GIVEN INSTRUCTION.
Leave the pictures out and quote only the lines from the one with "How many yellow stars are there?" down to the end of the listing below.

BEGIN RECORDS FOR THIS TASK

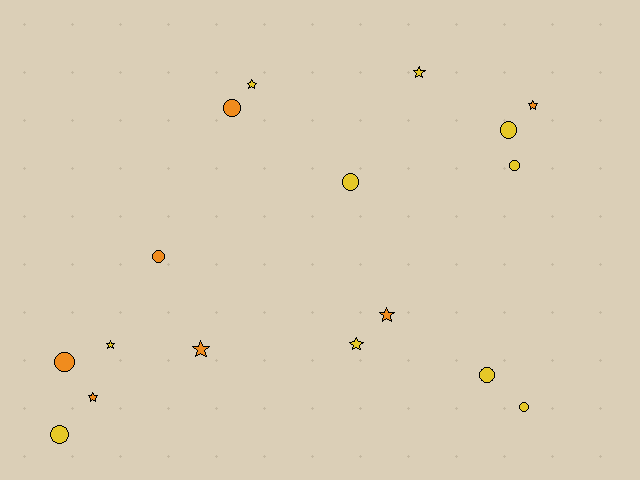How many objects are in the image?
There are 17 objects.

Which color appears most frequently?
Yellow, with 10 objects.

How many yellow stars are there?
There are 4 yellow stars.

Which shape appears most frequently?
Circle, with 9 objects.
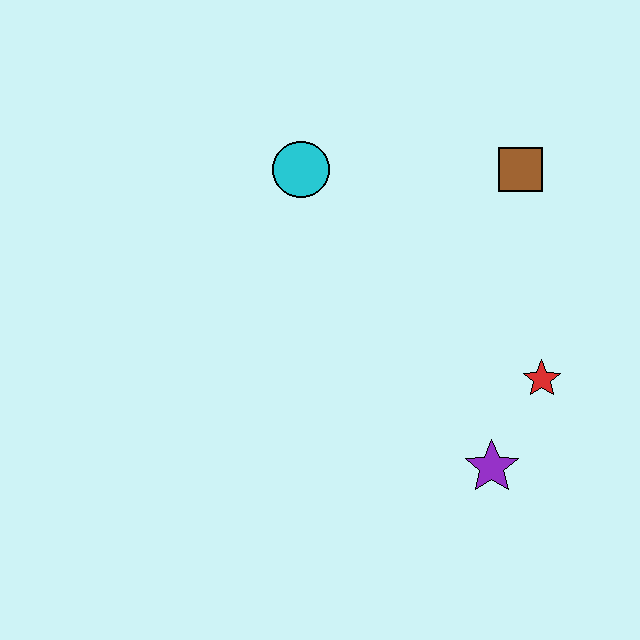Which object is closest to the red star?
The purple star is closest to the red star.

END RECORDS FOR THIS TASK

SOLUTION.
How many yellow stars are there?
There are 4 yellow stars.

Which shape appears most frequently?
Circle, with 9 objects.
Which object is closest to the red star?
The purple star is closest to the red star.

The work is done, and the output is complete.